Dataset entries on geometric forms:
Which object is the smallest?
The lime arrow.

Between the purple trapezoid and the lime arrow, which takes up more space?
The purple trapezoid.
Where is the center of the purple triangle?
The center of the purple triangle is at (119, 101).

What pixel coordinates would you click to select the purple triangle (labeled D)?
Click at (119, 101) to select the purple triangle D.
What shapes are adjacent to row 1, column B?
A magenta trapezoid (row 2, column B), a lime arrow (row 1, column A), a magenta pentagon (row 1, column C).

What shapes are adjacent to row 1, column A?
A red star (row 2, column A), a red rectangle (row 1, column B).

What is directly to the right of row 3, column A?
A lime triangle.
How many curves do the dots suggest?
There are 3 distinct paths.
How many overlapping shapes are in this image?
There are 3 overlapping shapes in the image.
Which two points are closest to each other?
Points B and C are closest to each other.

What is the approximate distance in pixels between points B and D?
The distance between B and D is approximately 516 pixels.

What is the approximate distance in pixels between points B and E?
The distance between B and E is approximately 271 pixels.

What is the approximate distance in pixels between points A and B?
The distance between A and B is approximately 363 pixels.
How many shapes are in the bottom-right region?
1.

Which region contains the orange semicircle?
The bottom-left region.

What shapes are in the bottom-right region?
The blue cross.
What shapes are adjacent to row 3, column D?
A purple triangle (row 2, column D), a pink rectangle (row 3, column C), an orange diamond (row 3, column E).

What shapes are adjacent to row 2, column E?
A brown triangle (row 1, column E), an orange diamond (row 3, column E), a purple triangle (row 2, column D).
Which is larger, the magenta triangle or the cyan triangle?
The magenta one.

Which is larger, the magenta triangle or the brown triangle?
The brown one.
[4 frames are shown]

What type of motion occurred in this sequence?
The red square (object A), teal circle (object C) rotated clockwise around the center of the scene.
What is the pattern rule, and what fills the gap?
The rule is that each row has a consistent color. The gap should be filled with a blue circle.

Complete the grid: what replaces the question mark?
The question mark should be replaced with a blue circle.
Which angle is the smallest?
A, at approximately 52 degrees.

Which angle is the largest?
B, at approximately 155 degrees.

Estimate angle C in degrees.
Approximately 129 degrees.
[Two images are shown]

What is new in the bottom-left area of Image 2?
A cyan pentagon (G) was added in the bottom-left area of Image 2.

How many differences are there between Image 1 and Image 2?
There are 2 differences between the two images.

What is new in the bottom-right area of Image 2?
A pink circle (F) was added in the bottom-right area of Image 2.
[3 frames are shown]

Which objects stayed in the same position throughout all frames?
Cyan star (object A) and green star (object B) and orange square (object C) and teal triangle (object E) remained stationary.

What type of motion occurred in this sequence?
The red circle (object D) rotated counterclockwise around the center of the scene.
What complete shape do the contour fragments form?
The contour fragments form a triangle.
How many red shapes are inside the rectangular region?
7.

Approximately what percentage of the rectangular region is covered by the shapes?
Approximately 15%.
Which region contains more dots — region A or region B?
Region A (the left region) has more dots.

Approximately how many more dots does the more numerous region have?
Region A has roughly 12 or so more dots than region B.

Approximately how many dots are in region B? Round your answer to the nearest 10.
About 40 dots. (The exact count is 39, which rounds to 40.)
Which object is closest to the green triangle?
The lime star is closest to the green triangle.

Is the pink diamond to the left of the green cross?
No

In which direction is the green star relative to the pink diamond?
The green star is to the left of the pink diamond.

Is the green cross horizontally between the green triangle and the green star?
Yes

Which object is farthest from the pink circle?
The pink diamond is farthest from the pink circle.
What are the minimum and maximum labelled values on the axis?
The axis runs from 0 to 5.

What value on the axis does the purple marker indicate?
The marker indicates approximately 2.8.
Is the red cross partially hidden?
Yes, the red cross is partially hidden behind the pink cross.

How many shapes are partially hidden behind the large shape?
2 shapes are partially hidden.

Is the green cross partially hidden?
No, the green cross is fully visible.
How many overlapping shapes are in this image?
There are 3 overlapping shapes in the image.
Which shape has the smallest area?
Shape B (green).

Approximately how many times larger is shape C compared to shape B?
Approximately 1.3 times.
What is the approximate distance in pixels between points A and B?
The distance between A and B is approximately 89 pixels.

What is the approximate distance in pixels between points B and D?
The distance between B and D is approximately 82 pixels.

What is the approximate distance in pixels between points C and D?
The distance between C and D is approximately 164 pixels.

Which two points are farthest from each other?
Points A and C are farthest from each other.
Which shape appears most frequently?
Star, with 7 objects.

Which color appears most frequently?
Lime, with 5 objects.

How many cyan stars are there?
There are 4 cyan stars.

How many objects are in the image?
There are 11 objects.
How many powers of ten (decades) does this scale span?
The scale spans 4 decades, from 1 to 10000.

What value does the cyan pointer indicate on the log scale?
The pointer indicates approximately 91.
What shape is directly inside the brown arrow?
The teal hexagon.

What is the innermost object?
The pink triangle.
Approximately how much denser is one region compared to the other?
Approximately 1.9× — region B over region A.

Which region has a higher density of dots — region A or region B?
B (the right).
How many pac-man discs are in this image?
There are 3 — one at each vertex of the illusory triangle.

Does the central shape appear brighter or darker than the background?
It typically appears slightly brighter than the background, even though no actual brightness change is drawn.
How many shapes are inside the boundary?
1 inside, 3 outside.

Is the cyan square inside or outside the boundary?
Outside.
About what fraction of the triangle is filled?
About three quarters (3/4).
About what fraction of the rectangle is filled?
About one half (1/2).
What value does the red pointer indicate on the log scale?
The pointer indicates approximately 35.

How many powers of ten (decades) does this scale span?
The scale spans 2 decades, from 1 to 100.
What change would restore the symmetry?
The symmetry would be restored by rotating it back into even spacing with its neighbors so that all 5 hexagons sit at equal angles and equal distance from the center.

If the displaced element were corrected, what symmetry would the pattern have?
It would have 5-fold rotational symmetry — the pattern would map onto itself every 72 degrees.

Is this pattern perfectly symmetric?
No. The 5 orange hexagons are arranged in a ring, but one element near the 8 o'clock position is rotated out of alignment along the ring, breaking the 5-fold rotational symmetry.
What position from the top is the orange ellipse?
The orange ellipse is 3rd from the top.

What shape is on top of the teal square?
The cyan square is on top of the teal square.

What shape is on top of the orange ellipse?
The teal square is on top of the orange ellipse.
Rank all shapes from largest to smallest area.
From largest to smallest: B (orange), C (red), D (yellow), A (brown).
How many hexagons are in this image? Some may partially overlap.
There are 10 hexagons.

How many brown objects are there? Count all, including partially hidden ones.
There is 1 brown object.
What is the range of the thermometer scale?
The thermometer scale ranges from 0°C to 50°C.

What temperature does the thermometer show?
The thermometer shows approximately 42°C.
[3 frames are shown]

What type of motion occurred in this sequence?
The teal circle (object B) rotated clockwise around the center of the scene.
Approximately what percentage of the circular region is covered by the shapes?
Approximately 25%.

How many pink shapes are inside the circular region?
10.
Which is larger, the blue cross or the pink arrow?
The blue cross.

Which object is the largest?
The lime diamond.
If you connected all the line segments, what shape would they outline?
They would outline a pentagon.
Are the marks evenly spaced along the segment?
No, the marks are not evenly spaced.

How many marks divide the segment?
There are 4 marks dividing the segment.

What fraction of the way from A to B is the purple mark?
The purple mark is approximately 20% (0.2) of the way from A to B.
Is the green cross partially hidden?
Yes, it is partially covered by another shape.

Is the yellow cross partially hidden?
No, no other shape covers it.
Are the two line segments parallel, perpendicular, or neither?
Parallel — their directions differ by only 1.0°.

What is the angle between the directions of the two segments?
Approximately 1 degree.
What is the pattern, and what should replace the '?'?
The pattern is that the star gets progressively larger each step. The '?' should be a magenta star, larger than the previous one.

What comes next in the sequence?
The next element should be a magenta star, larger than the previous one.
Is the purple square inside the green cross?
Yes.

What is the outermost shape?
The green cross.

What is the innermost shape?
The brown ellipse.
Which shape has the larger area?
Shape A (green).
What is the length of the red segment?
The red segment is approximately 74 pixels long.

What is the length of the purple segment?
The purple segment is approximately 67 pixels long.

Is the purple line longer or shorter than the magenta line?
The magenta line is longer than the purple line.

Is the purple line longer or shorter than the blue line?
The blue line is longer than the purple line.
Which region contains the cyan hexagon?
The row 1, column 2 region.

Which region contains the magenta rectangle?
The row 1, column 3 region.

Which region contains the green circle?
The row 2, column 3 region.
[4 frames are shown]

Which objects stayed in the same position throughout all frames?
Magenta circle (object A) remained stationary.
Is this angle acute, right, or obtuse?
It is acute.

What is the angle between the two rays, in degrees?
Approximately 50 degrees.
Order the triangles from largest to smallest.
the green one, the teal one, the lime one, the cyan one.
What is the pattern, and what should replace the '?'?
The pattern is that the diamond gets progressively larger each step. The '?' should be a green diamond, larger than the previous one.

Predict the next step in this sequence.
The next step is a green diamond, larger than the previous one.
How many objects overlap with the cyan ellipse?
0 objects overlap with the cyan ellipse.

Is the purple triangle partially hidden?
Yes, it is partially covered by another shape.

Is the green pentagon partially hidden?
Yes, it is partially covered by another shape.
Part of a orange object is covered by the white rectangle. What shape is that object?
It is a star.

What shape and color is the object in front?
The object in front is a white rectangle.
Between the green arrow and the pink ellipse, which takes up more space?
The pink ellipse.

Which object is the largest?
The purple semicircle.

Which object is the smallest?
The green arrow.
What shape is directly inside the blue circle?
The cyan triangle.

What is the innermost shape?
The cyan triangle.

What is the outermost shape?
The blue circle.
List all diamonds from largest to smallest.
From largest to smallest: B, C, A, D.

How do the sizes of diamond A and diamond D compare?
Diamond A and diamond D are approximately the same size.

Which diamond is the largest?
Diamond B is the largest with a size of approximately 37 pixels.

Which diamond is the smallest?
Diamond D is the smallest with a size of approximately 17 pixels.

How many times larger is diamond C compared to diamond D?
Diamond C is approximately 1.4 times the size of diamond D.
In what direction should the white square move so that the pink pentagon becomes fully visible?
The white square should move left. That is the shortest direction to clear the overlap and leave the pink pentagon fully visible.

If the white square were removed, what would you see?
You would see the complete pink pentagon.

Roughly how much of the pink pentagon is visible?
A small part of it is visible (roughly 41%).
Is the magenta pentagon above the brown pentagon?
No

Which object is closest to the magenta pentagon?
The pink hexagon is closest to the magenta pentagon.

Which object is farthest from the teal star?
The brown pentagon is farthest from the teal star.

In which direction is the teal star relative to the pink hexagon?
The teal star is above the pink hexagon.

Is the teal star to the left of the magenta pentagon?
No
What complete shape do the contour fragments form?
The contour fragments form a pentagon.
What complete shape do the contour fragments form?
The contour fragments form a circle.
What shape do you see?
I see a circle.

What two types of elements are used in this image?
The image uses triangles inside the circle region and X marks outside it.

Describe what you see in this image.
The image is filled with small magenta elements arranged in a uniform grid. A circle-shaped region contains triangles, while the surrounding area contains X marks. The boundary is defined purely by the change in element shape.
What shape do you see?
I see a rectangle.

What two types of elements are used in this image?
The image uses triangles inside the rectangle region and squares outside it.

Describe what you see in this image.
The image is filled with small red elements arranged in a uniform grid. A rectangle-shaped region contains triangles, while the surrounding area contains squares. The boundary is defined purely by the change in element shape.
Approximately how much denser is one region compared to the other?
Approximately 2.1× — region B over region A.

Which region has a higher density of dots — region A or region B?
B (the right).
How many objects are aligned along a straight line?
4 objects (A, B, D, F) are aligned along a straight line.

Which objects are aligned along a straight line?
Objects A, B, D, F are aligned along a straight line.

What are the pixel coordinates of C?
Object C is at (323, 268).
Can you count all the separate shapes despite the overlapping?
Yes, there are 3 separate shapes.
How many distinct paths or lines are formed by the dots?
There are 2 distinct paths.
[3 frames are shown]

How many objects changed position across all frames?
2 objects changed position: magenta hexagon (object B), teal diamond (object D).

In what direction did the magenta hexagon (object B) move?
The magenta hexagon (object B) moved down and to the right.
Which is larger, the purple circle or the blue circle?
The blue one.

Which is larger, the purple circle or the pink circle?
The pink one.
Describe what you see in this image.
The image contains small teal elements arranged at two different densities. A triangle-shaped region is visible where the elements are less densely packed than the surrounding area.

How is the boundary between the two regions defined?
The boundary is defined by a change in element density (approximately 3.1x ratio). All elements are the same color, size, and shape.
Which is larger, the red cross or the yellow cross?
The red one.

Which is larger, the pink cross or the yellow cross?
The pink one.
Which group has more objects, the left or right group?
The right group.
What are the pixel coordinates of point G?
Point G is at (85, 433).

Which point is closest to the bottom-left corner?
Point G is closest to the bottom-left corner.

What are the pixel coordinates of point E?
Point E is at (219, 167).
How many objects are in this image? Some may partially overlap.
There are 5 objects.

Set problem
Extract, exactly, the lines above that begin at the line containing "Which is larger, the red" and end at the final line of the records; add no other text.

The solution
Which is larger, the red cross or the yellow cross?
The red one.

Which is larger, the pink cross or the yellow cross?
The pink one.
Which group has more objects, the left or right group?
The right group.
What are the pixel coordinates of point G?
Point G is at (85, 433).

Which point is closest to the bottom-left corner?
Point G is closest to the bottom-left corner.

What are the pixel coordinates of point E?
Point E is at (219, 167).
How many objects are in this image? Some may partially overlap.
There are 5 objects.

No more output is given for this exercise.